===== Dataset records =====
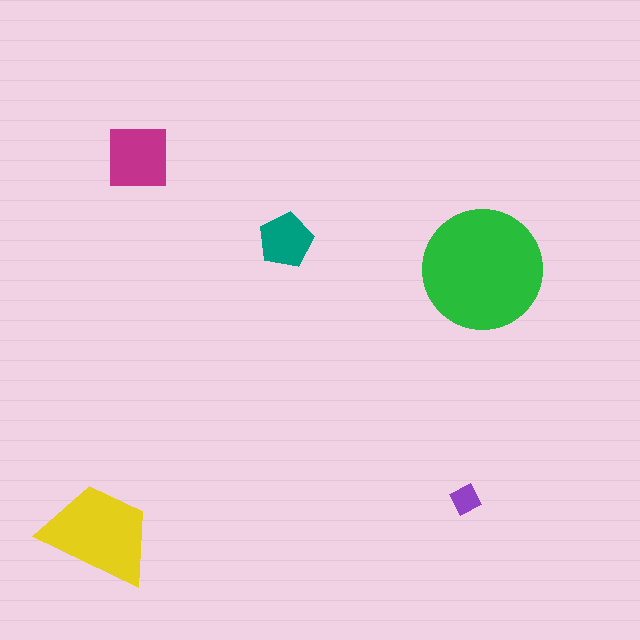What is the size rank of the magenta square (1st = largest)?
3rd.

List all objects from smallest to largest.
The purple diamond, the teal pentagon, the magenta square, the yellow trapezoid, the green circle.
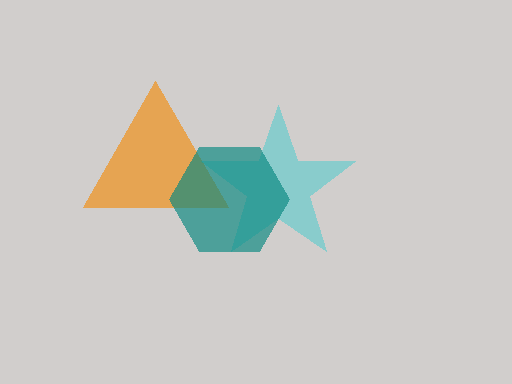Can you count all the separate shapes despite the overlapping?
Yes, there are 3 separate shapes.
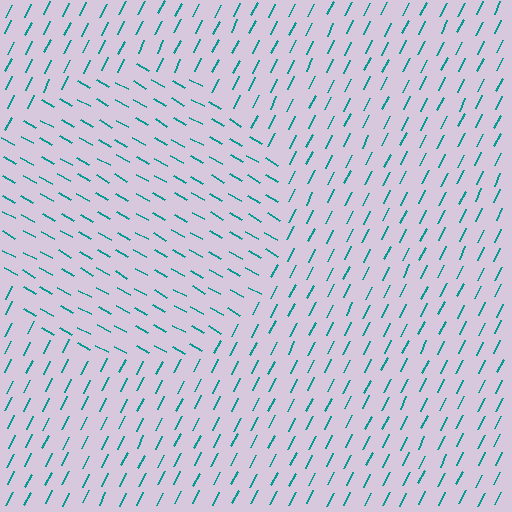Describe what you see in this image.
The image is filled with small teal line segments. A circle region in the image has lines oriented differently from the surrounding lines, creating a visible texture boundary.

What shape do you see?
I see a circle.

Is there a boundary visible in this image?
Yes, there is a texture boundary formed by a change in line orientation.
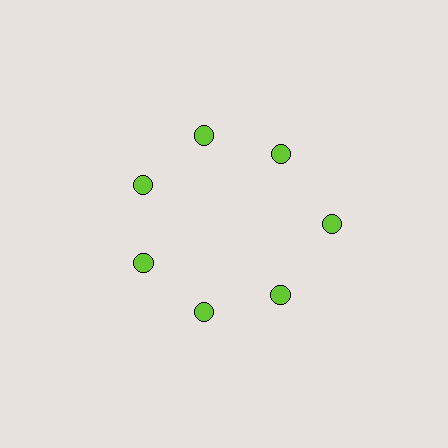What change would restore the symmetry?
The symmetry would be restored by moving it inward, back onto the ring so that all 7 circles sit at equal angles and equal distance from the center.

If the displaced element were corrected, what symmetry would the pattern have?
=====
The exercise: Make an exact copy of every record, pictures excluded.

Reply to the task:
What is the size rank of the magenta square (1st = largest)?
3rd.

List all objects from smallest to largest.
The purple diamond, the teal pentagon, the magenta square, the yellow trapezoid, the green circle.
Can you count all the separate shapes despite the overlapping?
Yes, there are 3 separate shapes.
Describe what you see in this image.
The image is filled with small teal line segments. A circle region in the image has lines oriented differently from the surrounding lines, creating a visible texture boundary.

What shape do you see?
I see a circle.

Is there a boundary visible in this image?
Yes, there is a texture boundary formed by a change in line orientation.
What change would restore the symmetry?
The symmetry would be restored by moving it inward, back onto the ring so that all 7 circles sit at equal angles and equal distance from the center.

If the displaced element were corrected, what symmetry would the pattern have?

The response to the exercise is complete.